Copy out the entries in full and with complete accuracy; pictures are excluded.

[START Recorded information]

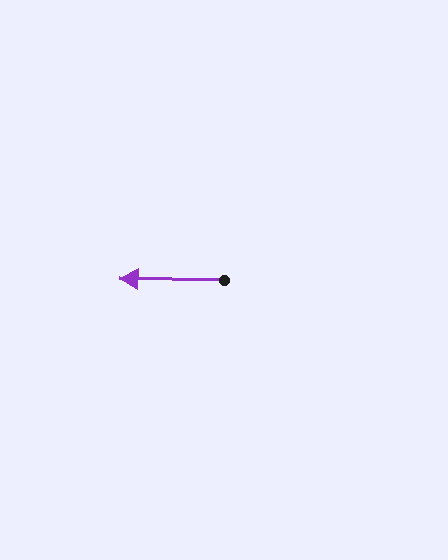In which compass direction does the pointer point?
West.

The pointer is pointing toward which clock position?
Roughly 9 o'clock.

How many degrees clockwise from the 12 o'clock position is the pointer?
Approximately 271 degrees.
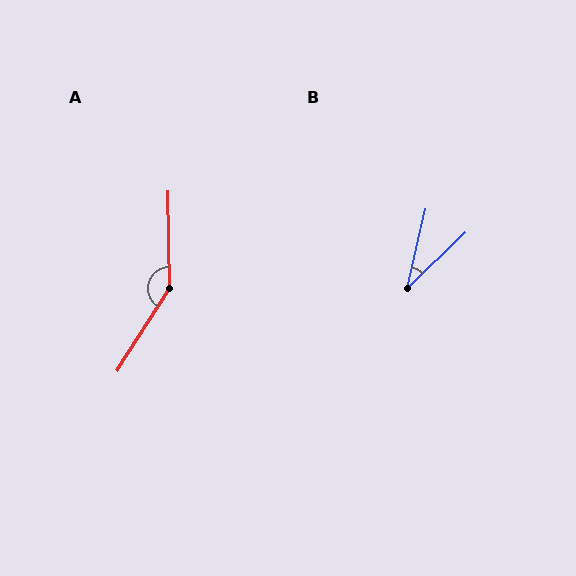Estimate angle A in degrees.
Approximately 147 degrees.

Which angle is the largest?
A, at approximately 147 degrees.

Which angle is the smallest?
B, at approximately 33 degrees.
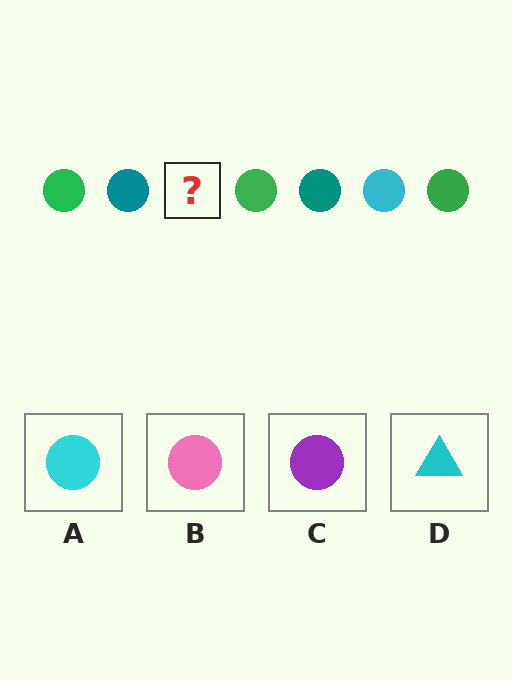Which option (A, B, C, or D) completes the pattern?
A.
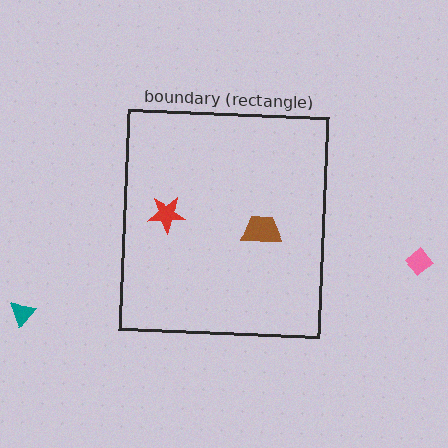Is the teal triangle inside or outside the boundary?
Outside.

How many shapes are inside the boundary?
2 inside, 2 outside.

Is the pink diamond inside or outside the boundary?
Outside.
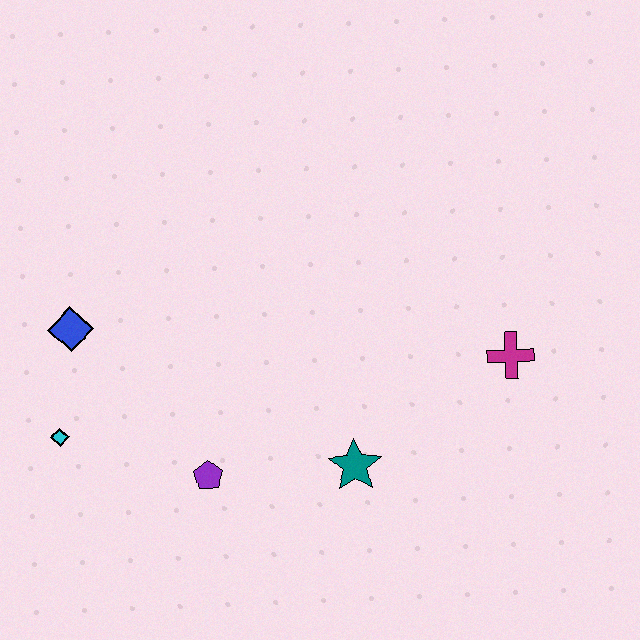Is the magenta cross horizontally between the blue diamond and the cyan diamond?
No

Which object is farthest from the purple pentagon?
The magenta cross is farthest from the purple pentagon.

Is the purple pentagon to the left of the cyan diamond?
No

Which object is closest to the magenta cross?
The teal star is closest to the magenta cross.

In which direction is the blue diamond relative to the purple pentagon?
The blue diamond is above the purple pentagon.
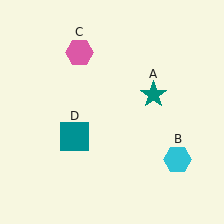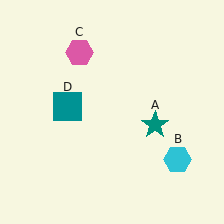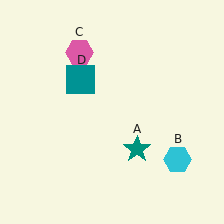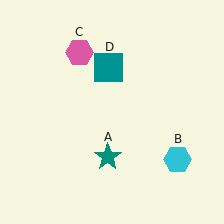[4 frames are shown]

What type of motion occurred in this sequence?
The teal star (object A), teal square (object D) rotated clockwise around the center of the scene.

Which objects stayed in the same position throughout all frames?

[END Recorded information]

▶ _In response_:
In which compass direction does the pointer point?
West.

The pointer is pointing toward which clock position?
Roughly 9 o'clock.

How many degrees clockwise from the 12 o'clock position is the pointer?
Approximately 271 degrees.
Estimate angle A in degrees.
Approximately 147 degrees.

Which angle is the largest?
A, at approximately 147 degrees.

Which angle is the smallest?
B, at approximately 33 degrees.
Which option (A, B, C, or D) completes the pattern?
A.
Is the teal triangle inside or outside the boundary?
Outside.

How many shapes are inside the boundary?
2 inside, 2 outside.

Is the pink diamond inside or outside the boundary?
Outside.
Is the magenta cross horizontally between the blue diamond and the cyan diamond?
No

Which object is farthest from the purple pentagon?
The magenta cross is farthest from the purple pentagon.

Is the purple pentagon to the left of the cyan diamond?
No

Which object is closest to the magenta cross?
The teal star is closest to the magenta cross.

In which direction is the blue diamond relative to the purple pentagon?
The blue diamond is above the purple pentagon.
[4 frames are shown]

What type of motion occurred in this sequence?
The teal star (object A), teal square (object D) rotated clockwise around the center of the scene.

Which objects stayed in the same position throughout all frames?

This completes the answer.